[Stored data]
** begin **
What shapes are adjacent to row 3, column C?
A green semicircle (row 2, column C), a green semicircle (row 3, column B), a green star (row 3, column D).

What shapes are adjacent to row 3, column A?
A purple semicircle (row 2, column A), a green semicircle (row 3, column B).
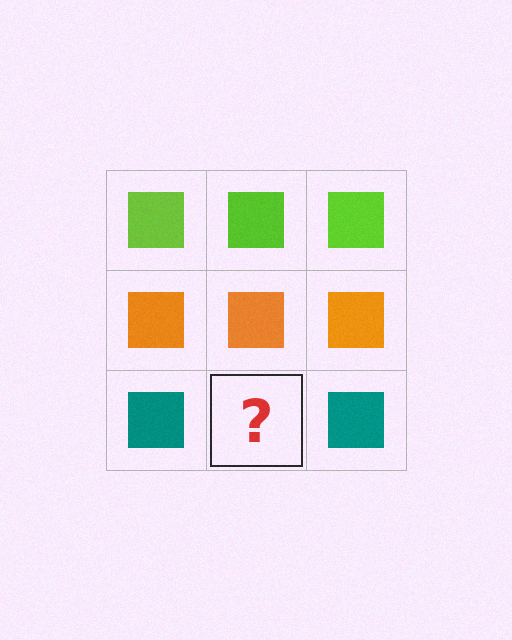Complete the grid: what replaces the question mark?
The question mark should be replaced with a teal square.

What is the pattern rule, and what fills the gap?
The rule is that each row has a consistent color. The gap should be filled with a teal square.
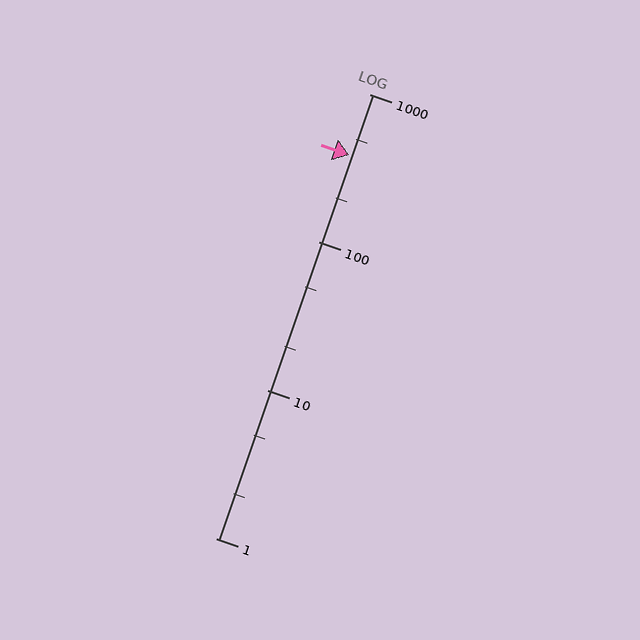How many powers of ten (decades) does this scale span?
** end **
■ **TASK STATEMENT**
Produce an exact copy of only those lines that run from the line with "What is the" to the final line of the records, including both; exclude images.

■ **COMPLETED EXERCISE**
What is the pattern rule, and what fills the gap?
The rule is that each row has a consistent color. The gap should be filled with a teal square.
How many powers of ten (decades) does this scale span?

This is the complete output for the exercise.